Question entries about shapes:
## Begin

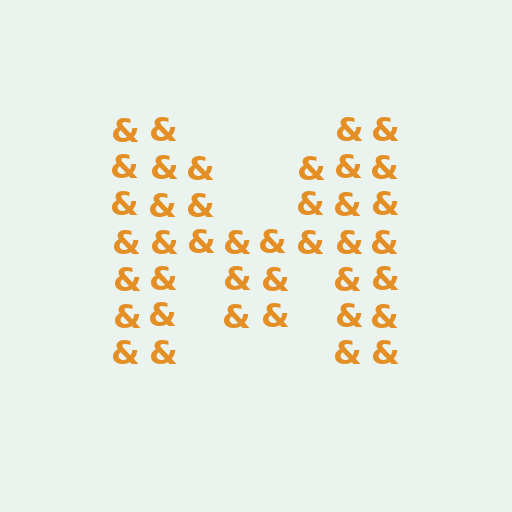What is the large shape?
The large shape is the letter M.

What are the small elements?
The small elements are ampersands.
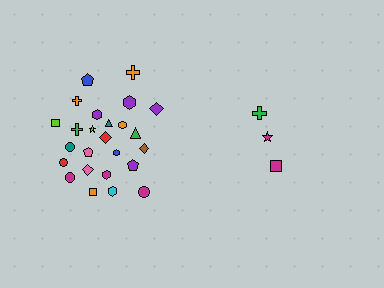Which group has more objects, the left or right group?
The left group.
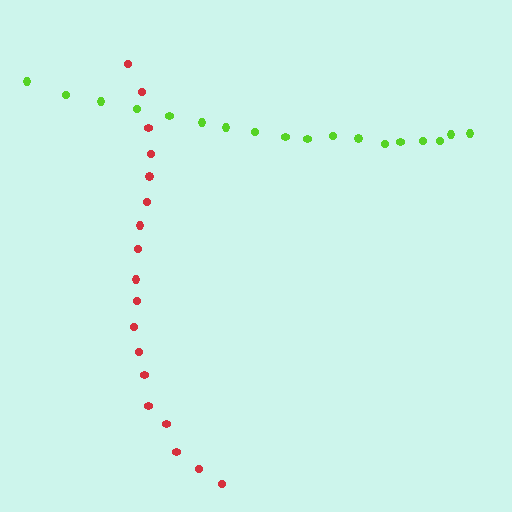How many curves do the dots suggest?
There are 2 distinct paths.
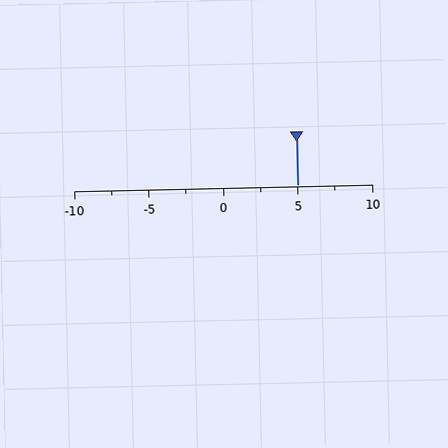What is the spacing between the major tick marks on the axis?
The major ticks are spaced 5 apart.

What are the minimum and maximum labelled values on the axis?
The axis runs from -10 to 10.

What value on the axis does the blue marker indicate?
The marker indicates approximately 5.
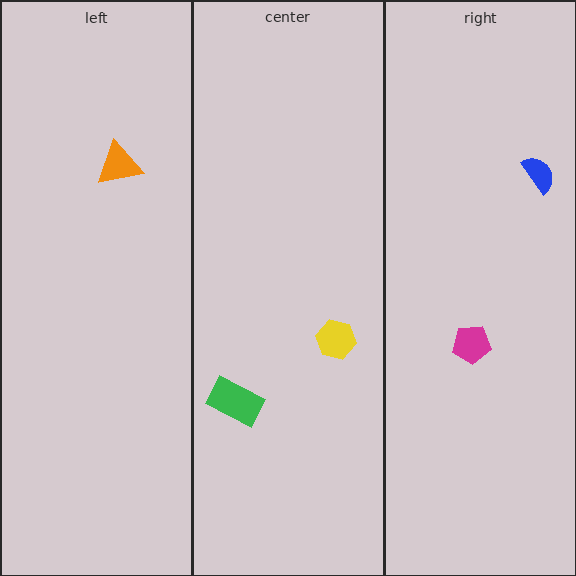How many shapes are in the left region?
1.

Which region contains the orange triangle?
The left region.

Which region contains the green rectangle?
The center region.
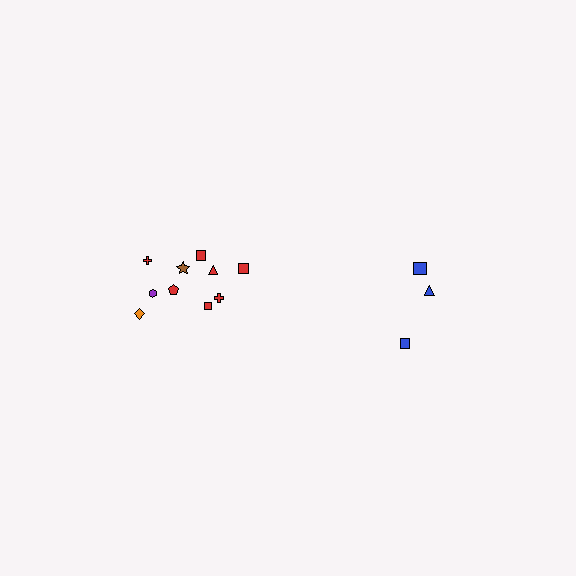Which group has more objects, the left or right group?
The left group.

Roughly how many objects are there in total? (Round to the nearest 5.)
Roughly 15 objects in total.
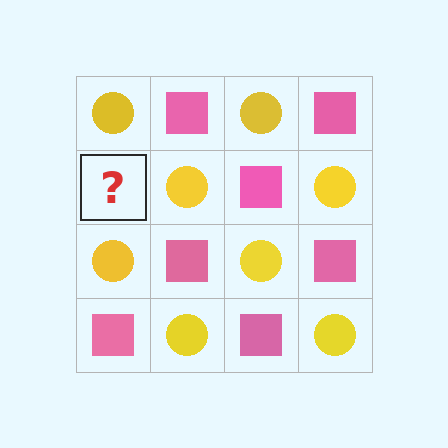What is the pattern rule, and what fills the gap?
The rule is that it alternates yellow circle and pink square in a checkerboard pattern. The gap should be filled with a pink square.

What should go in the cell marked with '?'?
The missing cell should contain a pink square.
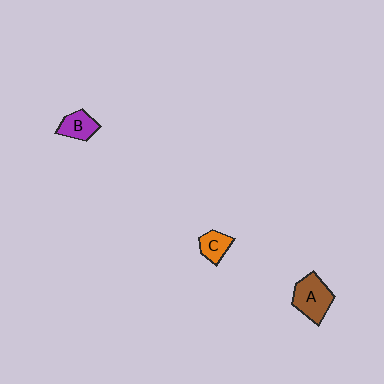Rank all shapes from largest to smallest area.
From largest to smallest: A (brown), B (purple), C (orange).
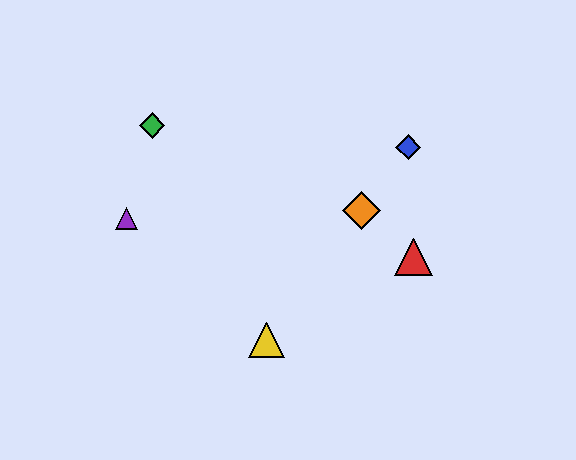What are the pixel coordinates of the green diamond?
The green diamond is at (152, 125).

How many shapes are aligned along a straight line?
3 shapes (the blue diamond, the yellow triangle, the orange diamond) are aligned along a straight line.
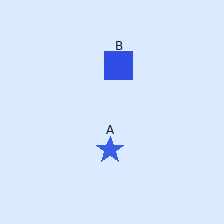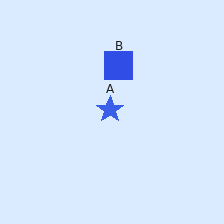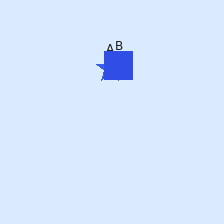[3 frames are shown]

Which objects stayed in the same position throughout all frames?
Blue square (object B) remained stationary.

## End

Give an exact copy of the material, leaving out every picture.

What is the large shape?
The large shape is the letter M.

What are the small elements?
The small elements are ampersands.
Which group has more objects, the left or right group?
The left group.
How many curves do the dots suggest?
There are 2 distinct paths.
What is the spacing between the major tick marks on the axis?
The major ticks are spaced 5 apart.

What are the minimum and maximum labelled values on the axis?
The axis runs from -10 to 10.

What value on the axis does the blue marker indicate?
The marker indicates approximately 5.
How many shapes are in the left region?
1.

Which region contains the orange triangle?
The left region.

Which region contains the green rectangle?
The center region.
Which group has more objects, the left or right group?
The left group.

Roughly how many objects are there in total? (Round to the nearest 5.)
Roughly 15 objects in total.
What is the pattern rule, and what fills the gap?
The rule is that it alternates yellow circle and pink square in a checkerboard pattern. The gap should be filled with a pink square.

What should go in the cell marked with '?'?
The missing cell should contain a pink square.
Rank all shapes from largest to smallest area.
From largest to smallest: A (brown), B (purple), C (orange).
What are the pixel coordinates of the green diamond?
The green diamond is at (152, 125).

How many shapes are aligned along a straight line?
3 shapes (the blue diamond, the yellow triangle, the orange diamond) are aligned along a straight line.
[3 frames are shown]

Which objects stayed in the same position throughout all frames?
Blue square (object B) remained stationary.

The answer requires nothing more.